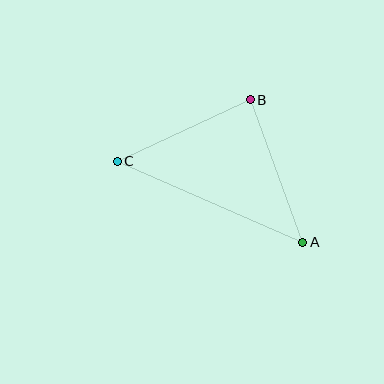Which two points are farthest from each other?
Points A and C are farthest from each other.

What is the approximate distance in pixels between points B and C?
The distance between B and C is approximately 147 pixels.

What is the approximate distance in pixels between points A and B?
The distance between A and B is approximately 152 pixels.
━━━━━━
• _Task objective_:
The lines to reproduce run from the line containing "What is the approximate distance in pixels between points B" to the end of the listing; write them out exactly and add nothing.

• _Response for this exercise_:
What is the approximate distance in pixels between points B and C?
The distance between B and C is approximately 147 pixels.

What is the approximate distance in pixels between points A and B?
The distance between A and B is approximately 152 pixels.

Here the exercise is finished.